(RECORD EXTRACTS)
"""

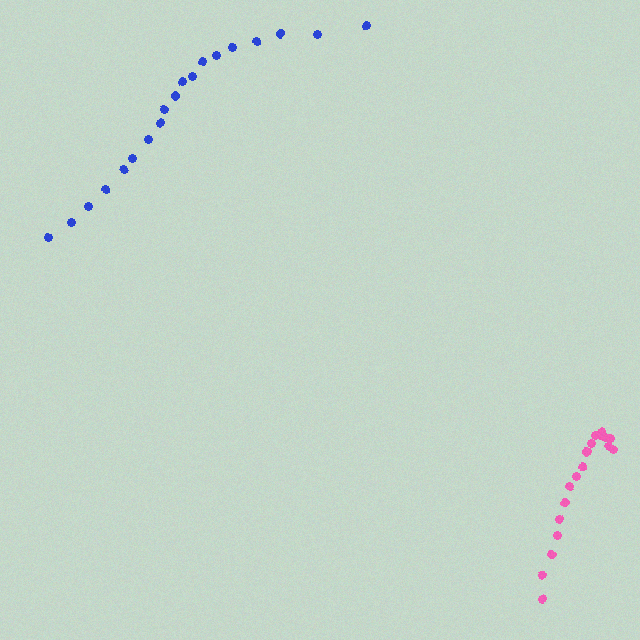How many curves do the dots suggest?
There are 2 distinct paths.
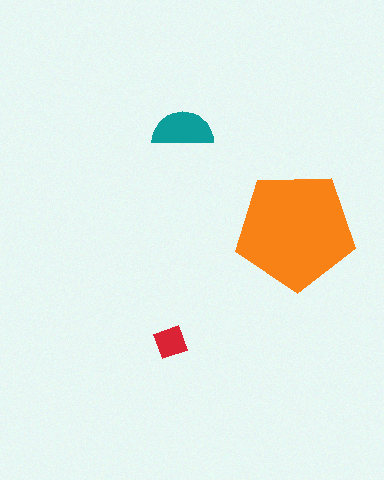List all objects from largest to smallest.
The orange pentagon, the teal semicircle, the red diamond.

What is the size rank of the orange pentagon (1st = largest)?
1st.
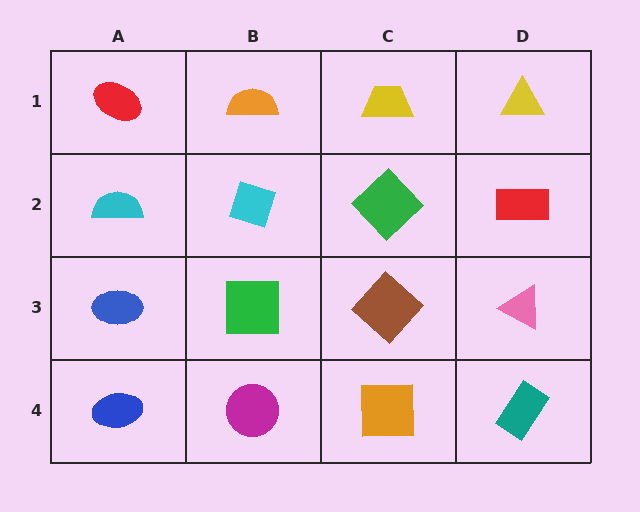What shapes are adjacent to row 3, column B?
A cyan diamond (row 2, column B), a magenta circle (row 4, column B), a blue ellipse (row 3, column A), a brown diamond (row 3, column C).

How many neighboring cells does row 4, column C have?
3.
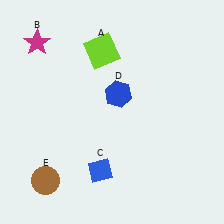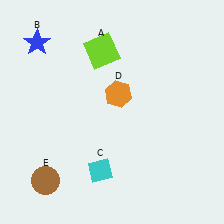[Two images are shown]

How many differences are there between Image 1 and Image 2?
There are 3 differences between the two images.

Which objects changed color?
B changed from magenta to blue. C changed from blue to cyan. D changed from blue to orange.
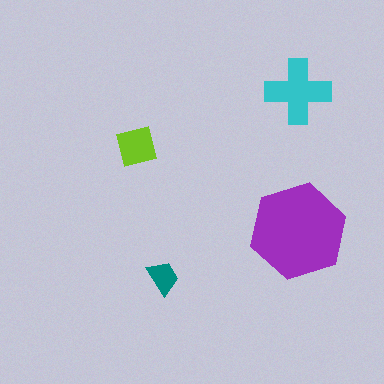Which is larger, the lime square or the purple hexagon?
The purple hexagon.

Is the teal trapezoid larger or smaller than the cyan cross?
Smaller.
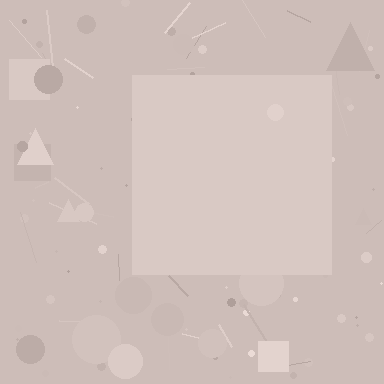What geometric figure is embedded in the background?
A square is embedded in the background.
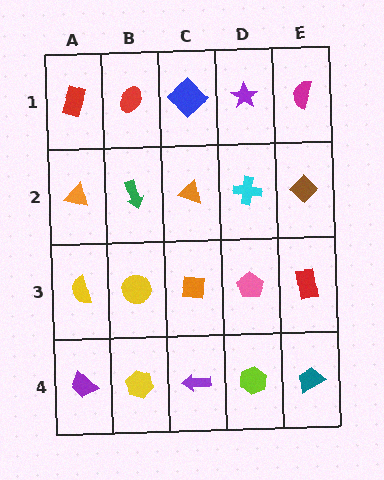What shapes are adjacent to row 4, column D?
A pink pentagon (row 3, column D), a purple arrow (row 4, column C), a teal trapezoid (row 4, column E).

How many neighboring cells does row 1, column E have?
2.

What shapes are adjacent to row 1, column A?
An orange triangle (row 2, column A), a red ellipse (row 1, column B).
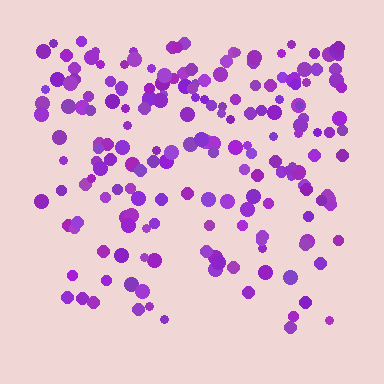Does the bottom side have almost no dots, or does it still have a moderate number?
Still a moderate number, just noticeably fewer than the top.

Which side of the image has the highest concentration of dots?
The top.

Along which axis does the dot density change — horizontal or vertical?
Vertical.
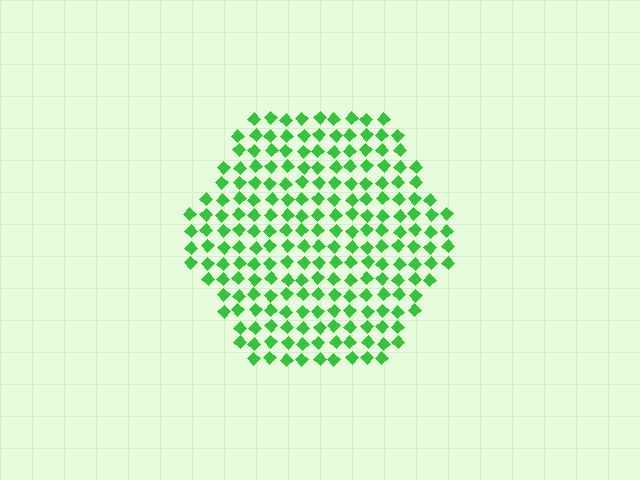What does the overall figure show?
The overall figure shows a hexagon.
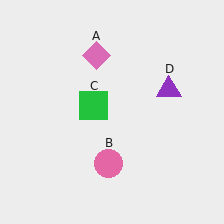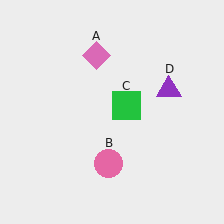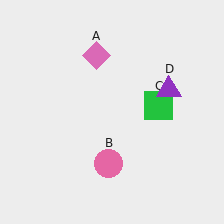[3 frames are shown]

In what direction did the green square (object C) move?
The green square (object C) moved right.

"""

(WHAT TO PRODUCE)
Find the line that contains "How many neighboring cells does row 4, column" and repeat it, along with every line after it to the end of the data, exactly; drop the pictures.

(RESPONSE TO THIS TASK)
How many neighboring cells does row 4, column C have?
3.
[Two images are shown]

How many differences are there between Image 1 and Image 2?
There are 3 differences between the two images.

Which objects changed color?
B changed from magenta to blue. C changed from blue to cyan. D changed from blue to orange.
Which is larger, the lime square or the purple hexagon?
The purple hexagon.

Is the teal trapezoid larger or smaller than the cyan cross?
Smaller.
What geometric figure is embedded in the background?
A square is embedded in the background.
What shapes are adjacent to row 4, column D?
A pink pentagon (row 3, column D), a purple arrow (row 4, column C), a teal trapezoid (row 4, column E).

How many neighboring cells does row 1, column E have?
2.

What shapes are adjacent to row 1, column A?
An orange triangle (row 2, column A), a red ellipse (row 1, column B).
Does the bottom side have almost no dots, or does it still have a moderate number?
Still a moderate number, just noticeably fewer than the top.

Which side of the image has the highest concentration of dots?
The top.

Along which axis does the dot density change — horizontal or vertical?
Vertical.
What does the overall figure show?
The overall figure shows a hexagon.
[3 frames are shown]

In what direction did the green square (object C) move?
The green square (object C) moved right.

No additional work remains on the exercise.